**Exercise directions**.
Reproduce exactly the run of lines from the one containing "How many shapes are in this arrangement?" through the one containing "What is the large shape?". Pictures do not belong in the copy.

**Exercise input**.
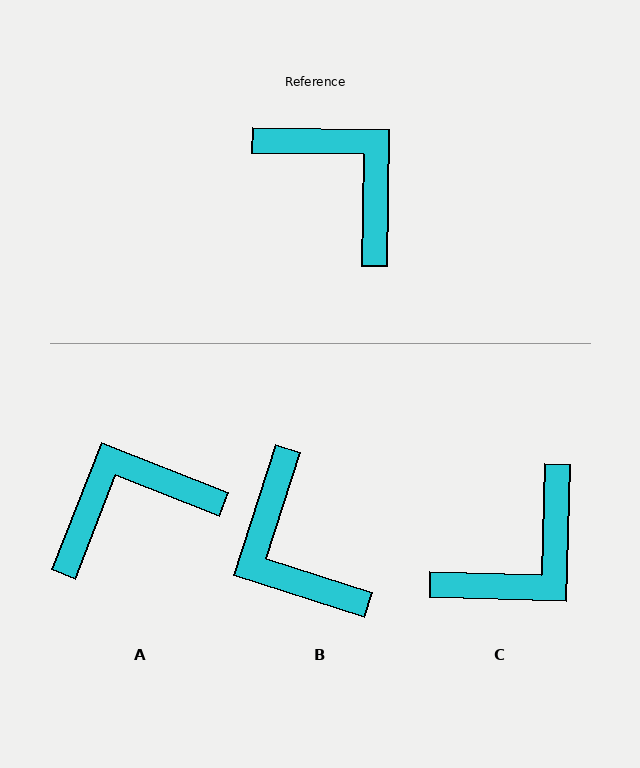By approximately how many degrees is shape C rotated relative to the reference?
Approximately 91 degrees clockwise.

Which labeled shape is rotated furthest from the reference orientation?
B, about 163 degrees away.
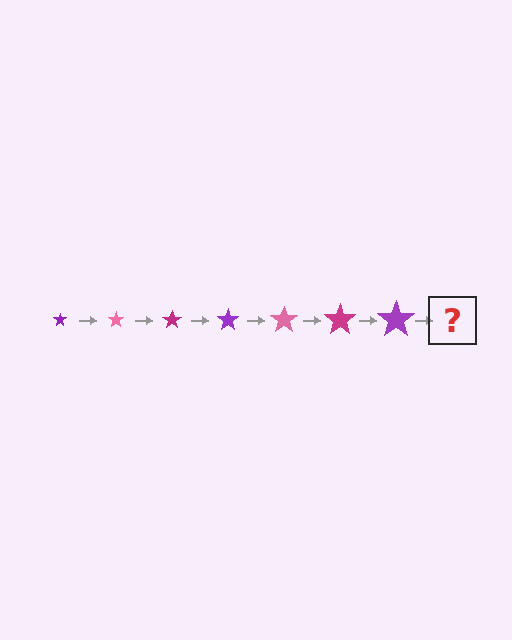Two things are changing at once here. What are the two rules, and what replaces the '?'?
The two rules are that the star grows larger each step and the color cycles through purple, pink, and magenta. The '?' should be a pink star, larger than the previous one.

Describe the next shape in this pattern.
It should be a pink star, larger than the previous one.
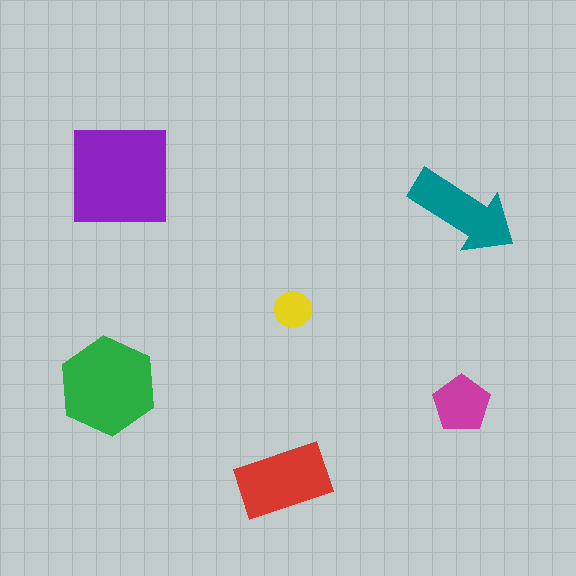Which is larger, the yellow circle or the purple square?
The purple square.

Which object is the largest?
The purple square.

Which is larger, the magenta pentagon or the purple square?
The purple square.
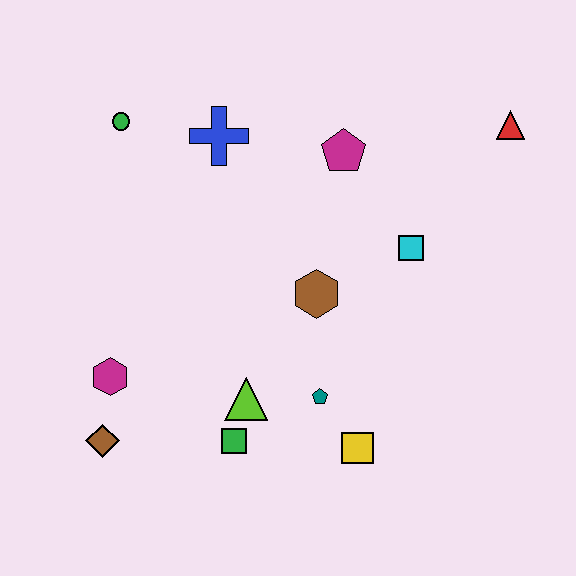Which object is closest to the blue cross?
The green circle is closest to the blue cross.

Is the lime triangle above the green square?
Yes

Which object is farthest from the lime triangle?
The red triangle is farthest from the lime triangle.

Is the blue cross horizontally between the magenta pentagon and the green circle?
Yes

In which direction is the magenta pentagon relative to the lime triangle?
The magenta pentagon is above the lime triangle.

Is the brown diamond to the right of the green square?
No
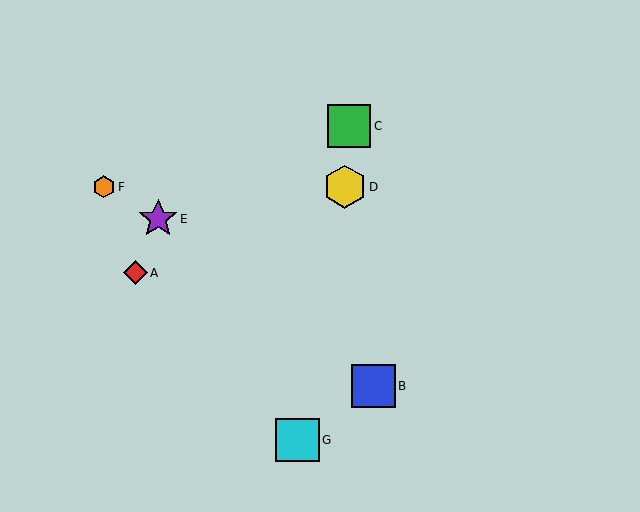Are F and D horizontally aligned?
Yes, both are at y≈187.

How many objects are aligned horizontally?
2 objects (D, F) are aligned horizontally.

...

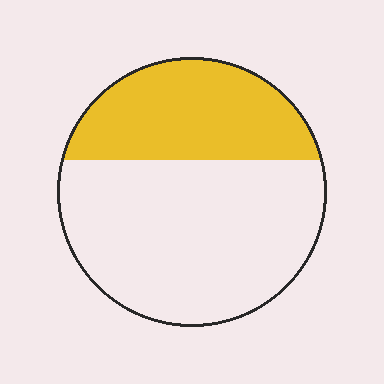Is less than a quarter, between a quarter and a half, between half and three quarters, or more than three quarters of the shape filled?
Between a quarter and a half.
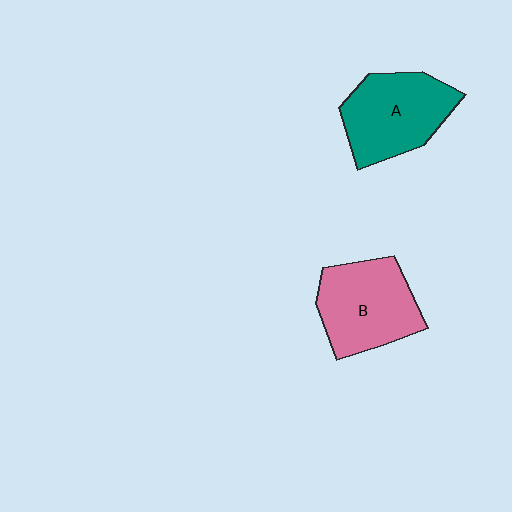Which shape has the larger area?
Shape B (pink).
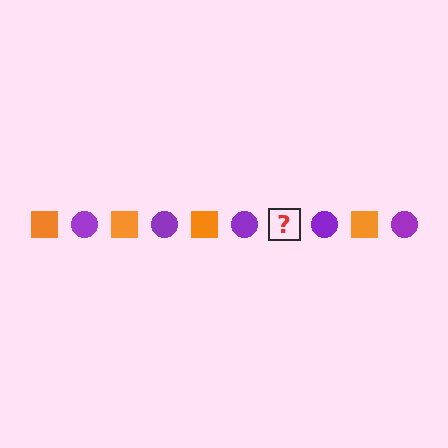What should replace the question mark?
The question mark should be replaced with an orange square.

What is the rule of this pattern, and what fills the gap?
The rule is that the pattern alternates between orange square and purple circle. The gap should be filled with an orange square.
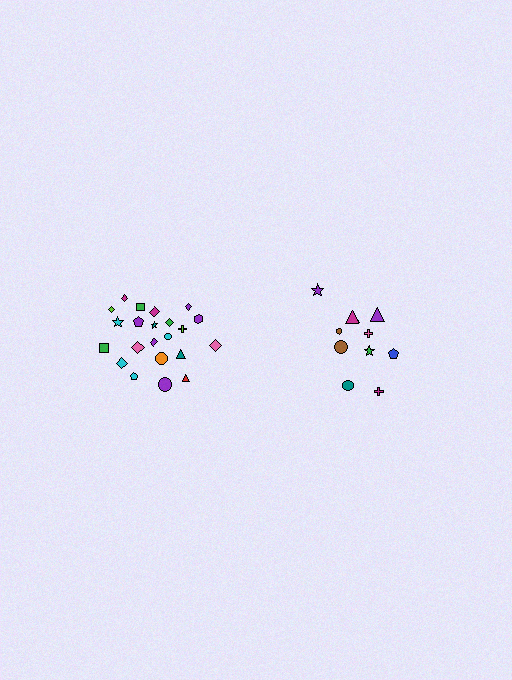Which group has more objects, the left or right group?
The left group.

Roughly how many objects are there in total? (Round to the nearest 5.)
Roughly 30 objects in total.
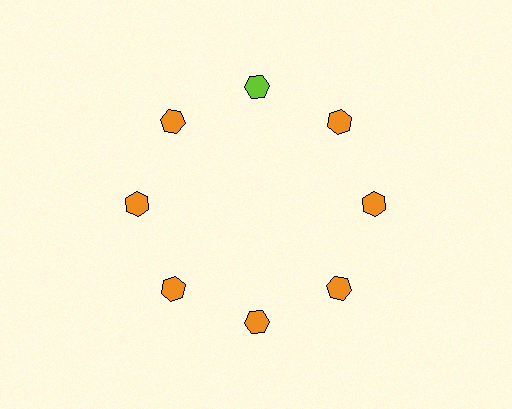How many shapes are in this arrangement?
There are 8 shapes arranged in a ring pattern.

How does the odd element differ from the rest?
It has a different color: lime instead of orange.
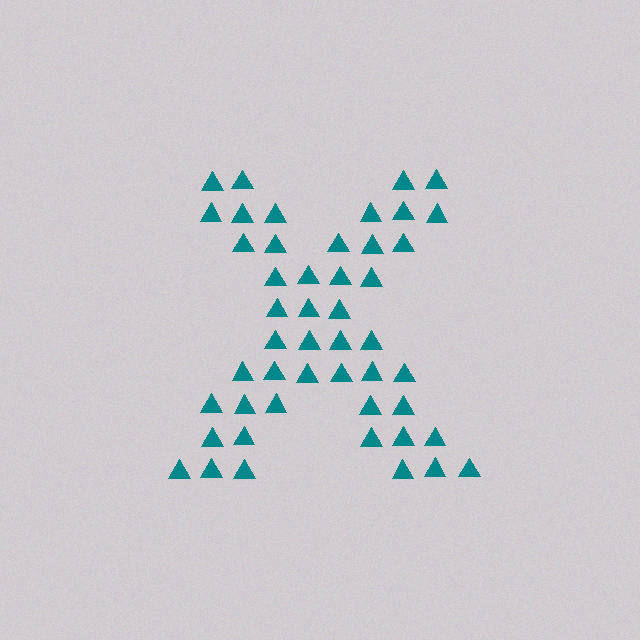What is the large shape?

**Response**.
How many shapes are in this arrangement?
There are 8 shapes arranged in a ring pattern.

How does the odd element differ from the rest?
It has a different color: lime instead of orange.
What is the large shape?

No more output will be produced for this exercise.